*Task goal*
From the line that contains "Is the orange line" to the last line of the data below, transcribe every line exactly. Do not include the pictures.

- - -

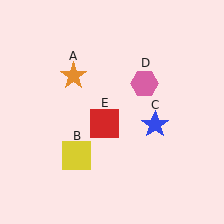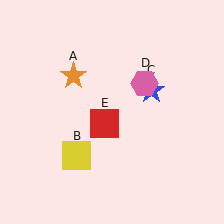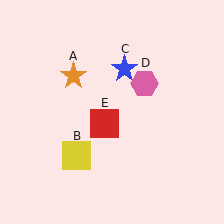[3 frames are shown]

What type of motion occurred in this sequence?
The blue star (object C) rotated counterclockwise around the center of the scene.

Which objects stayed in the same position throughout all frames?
Orange star (object A) and yellow square (object B) and pink hexagon (object D) and red square (object E) remained stationary.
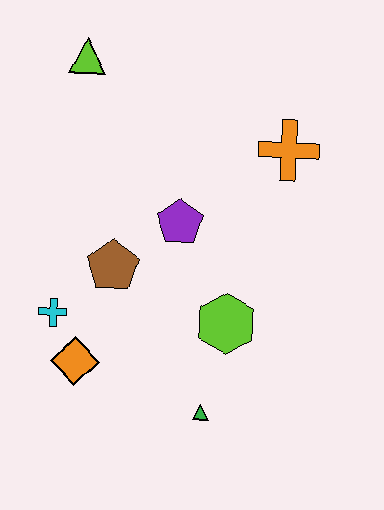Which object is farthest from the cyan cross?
The orange cross is farthest from the cyan cross.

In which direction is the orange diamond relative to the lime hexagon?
The orange diamond is to the left of the lime hexagon.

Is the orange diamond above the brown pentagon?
No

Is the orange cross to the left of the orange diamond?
No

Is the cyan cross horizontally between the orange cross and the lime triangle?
No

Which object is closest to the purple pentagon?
The brown pentagon is closest to the purple pentagon.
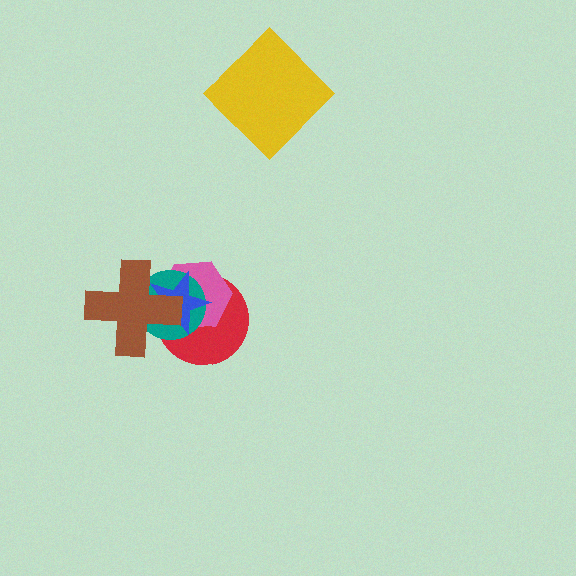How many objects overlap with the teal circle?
4 objects overlap with the teal circle.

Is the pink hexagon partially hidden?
Yes, it is partially covered by another shape.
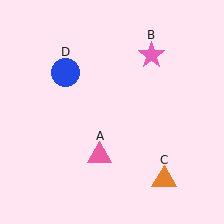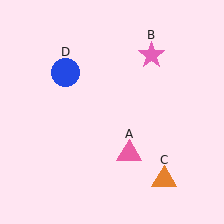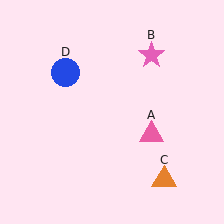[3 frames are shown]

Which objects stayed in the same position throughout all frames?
Pink star (object B) and orange triangle (object C) and blue circle (object D) remained stationary.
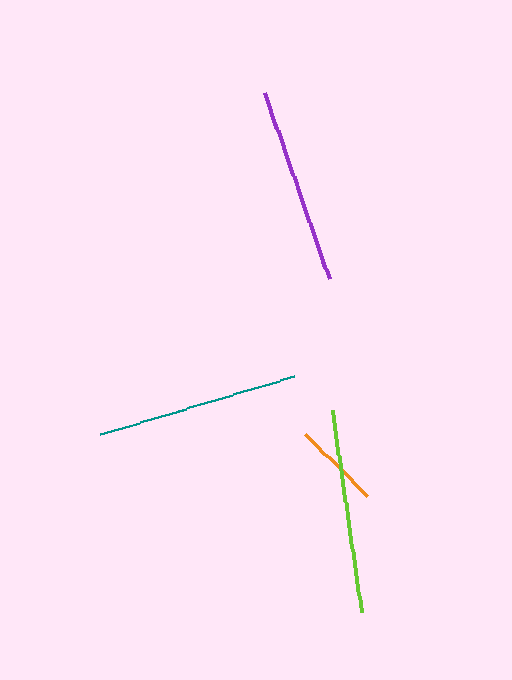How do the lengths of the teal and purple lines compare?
The teal and purple lines are approximately the same length.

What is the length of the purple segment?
The purple segment is approximately 198 pixels long.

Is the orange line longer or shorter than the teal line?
The teal line is longer than the orange line.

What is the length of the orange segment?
The orange segment is approximately 87 pixels long.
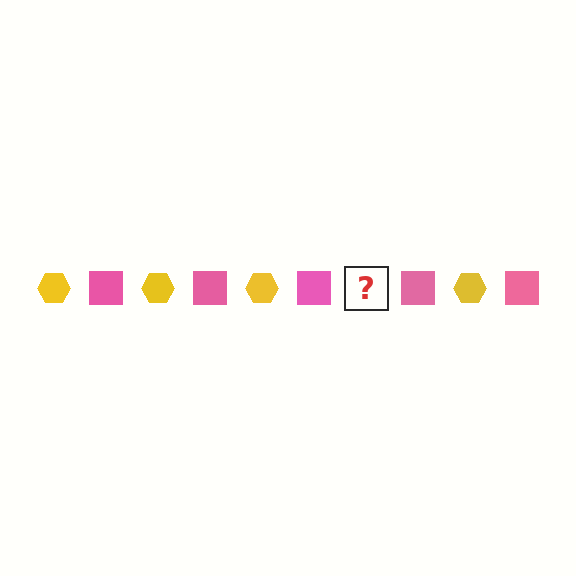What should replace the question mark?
The question mark should be replaced with a yellow hexagon.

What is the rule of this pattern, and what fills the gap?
The rule is that the pattern alternates between yellow hexagon and pink square. The gap should be filled with a yellow hexagon.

- - -

*Exercise output*
Is the orange line longer or shorter than the teal line?
The teal line is longer than the orange line.

What is the length of the orange segment?
The orange segment is approximately 87 pixels long.
What should replace the question mark?
The question mark should be replaced with a yellow hexagon.

What is the rule of this pattern, and what fills the gap?
The rule is that the pattern alternates between yellow hexagon and pink square. The gap should be filled with a yellow hexagon.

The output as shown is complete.